— start of Supplied data —
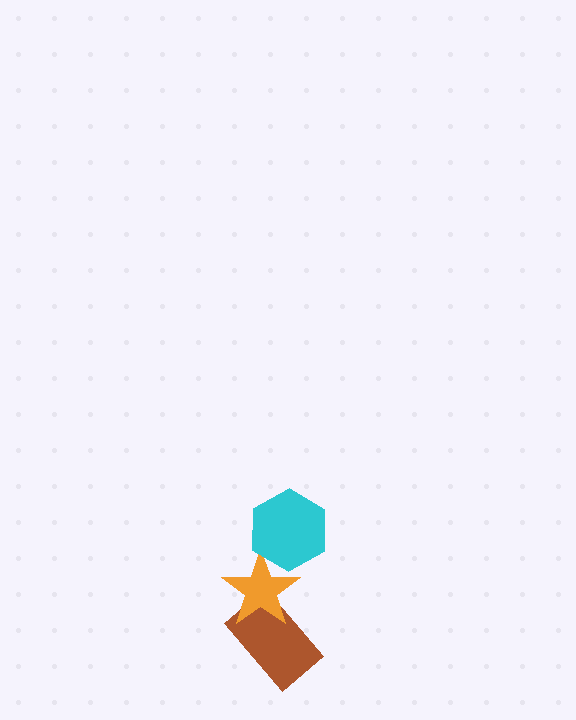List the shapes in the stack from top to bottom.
From top to bottom: the cyan hexagon, the orange star, the brown rectangle.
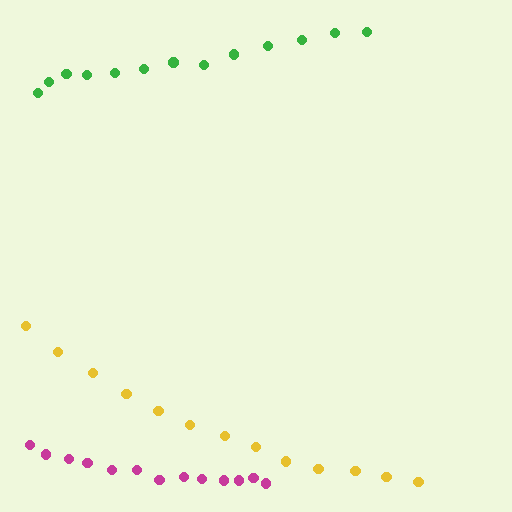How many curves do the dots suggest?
There are 3 distinct paths.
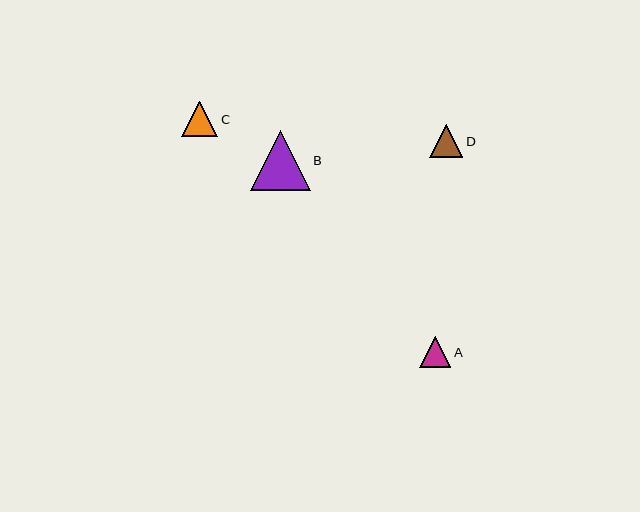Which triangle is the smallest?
Triangle A is the smallest with a size of approximately 31 pixels.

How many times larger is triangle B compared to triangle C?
Triangle B is approximately 1.7 times the size of triangle C.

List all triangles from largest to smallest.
From largest to smallest: B, C, D, A.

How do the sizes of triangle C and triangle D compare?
Triangle C and triangle D are approximately the same size.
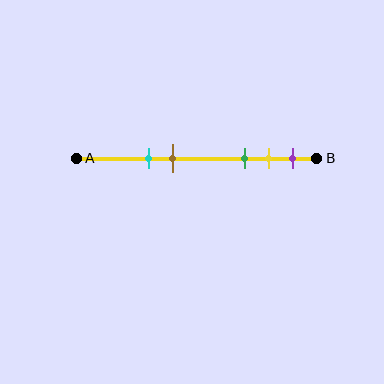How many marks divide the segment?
There are 5 marks dividing the segment.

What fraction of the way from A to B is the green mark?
The green mark is approximately 70% (0.7) of the way from A to B.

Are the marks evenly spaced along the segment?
No, the marks are not evenly spaced.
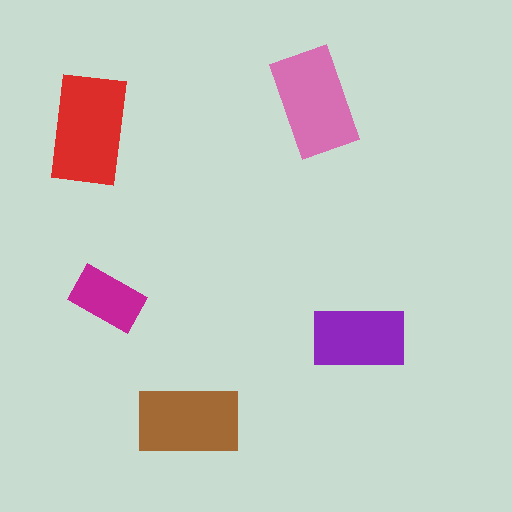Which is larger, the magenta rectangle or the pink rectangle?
The pink one.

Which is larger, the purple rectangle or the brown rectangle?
The brown one.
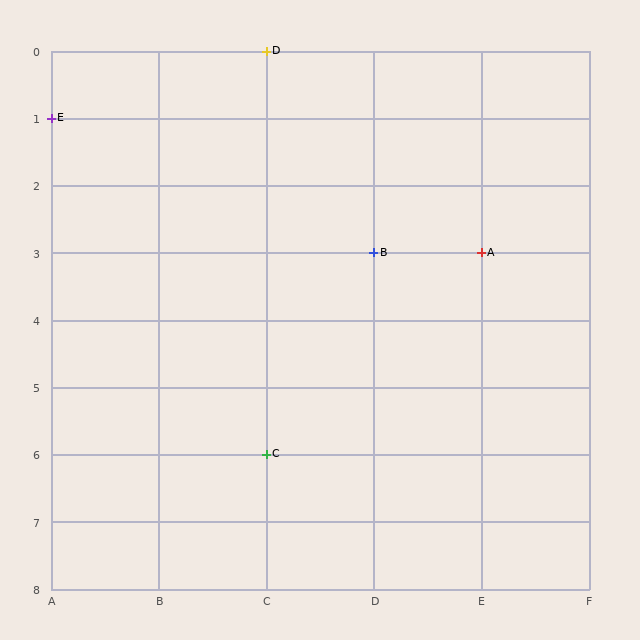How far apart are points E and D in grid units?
Points E and D are 2 columns and 1 row apart (about 2.2 grid units diagonally).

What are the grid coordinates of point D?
Point D is at grid coordinates (C, 0).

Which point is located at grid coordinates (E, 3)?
Point A is at (E, 3).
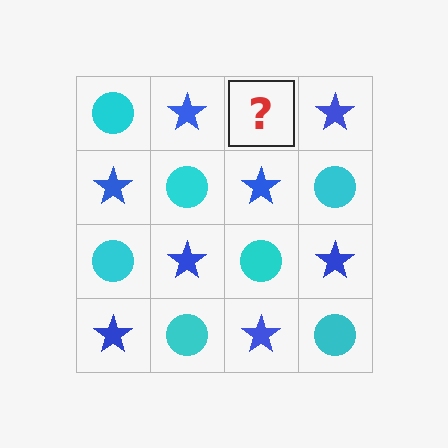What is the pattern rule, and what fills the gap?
The rule is that it alternates cyan circle and blue star in a checkerboard pattern. The gap should be filled with a cyan circle.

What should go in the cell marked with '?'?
The missing cell should contain a cyan circle.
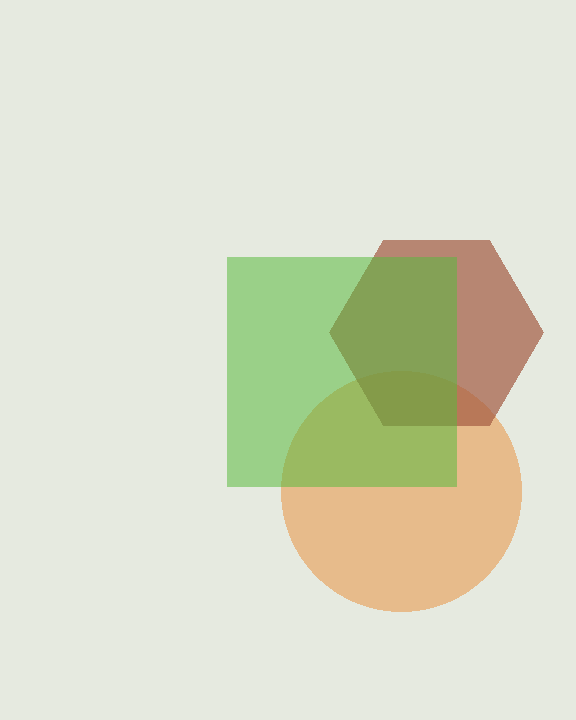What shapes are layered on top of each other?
The layered shapes are: an orange circle, a brown hexagon, a lime square.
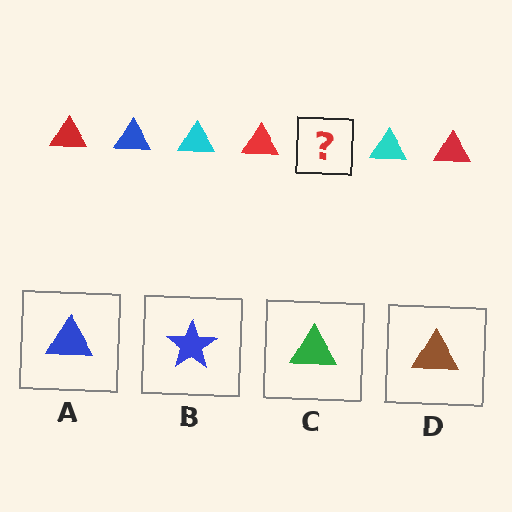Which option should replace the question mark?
Option A.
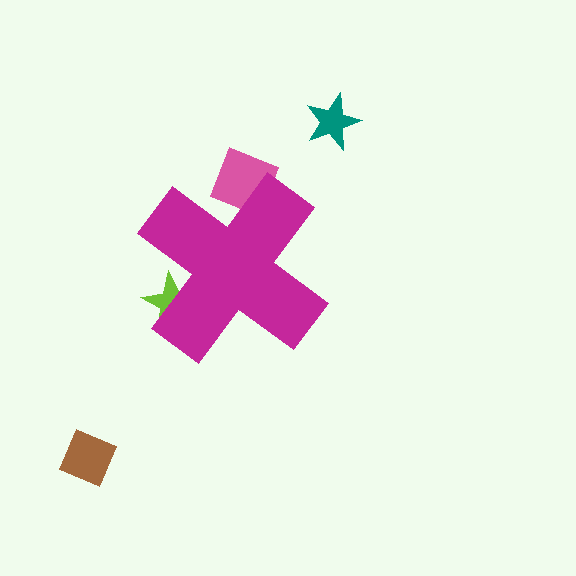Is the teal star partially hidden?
No, the teal star is fully visible.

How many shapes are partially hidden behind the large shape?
2 shapes are partially hidden.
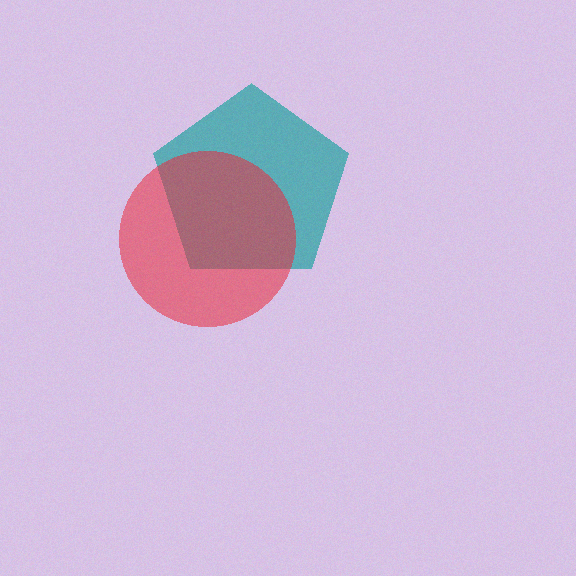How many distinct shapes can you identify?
There are 2 distinct shapes: a teal pentagon, a red circle.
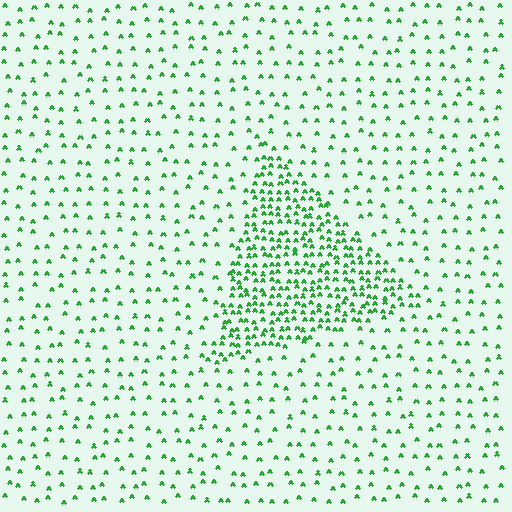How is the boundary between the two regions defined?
The boundary is defined by a change in element density (approximately 3.0x ratio). All elements are the same color, size, and shape.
— end of Supplied data —
Direction: All of the records need repeating exactly, except for the pictures.

Task answer:
List the shapes in the stack from top to bottom.
From top to bottom: the cyan hexagon, the orange star, the brown rectangle.
How many curves do the dots suggest?
There are 3 distinct paths.
Which triangle is the smallest?
Triangle A is the smallest with a size of approximately 31 pixels.

How many times larger is triangle B compared to triangle C?
Triangle B is approximately 1.7 times the size of triangle C.

List all triangles from largest to smallest.
From largest to smallest: B, C, D, A.

How do the sizes of triangle C and triangle D compare?
Triangle C and triangle D are approximately the same size.
How many marks divide the segment?
There are 5 marks dividing the segment.

What fraction of the way from A to B is the green mark?
The green mark is approximately 70% (0.7) of the way from A to B.

Are the marks evenly spaced along the segment?
No, the marks are not evenly spaced.
Which is larger, the magenta rectangle or the pink rectangle?
The pink one.

Which is larger, the purple rectangle or the brown rectangle?
The brown one.
How far apart are points E and D in grid units?
Points E and D are 2 columns and 1 row apart (about 2.2 grid units diagonally).

What are the grid coordinates of point D?
Point D is at grid coordinates (C, 0).

Which point is located at grid coordinates (E, 3)?
Point A is at (E, 3).
What is the pattern rule, and what fills the gap?
The rule is that it alternates cyan circle and blue star in a checkerboard pattern. The gap should be filled with a cyan circle.

What should go in the cell marked with '?'?
The missing cell should contain a cyan circle.
What shapes are layered on top of each other?
The layered shapes are: an orange circle, a brown hexagon, a lime square.
Which option should replace the question mark?
Option A.
Is the teal star partially hidden?
No, the teal star is fully visible.

How many shapes are partially hidden behind the large shape?
2 shapes are partially hidden.
How many distinct shapes can you identify?
There are 2 distinct shapes: a teal pentagon, a red circle.
How is the boundary between the two regions defined?
The boundary is defined by a change in element density (approximately 3.0x ratio). All elements are the same color, size, and shape.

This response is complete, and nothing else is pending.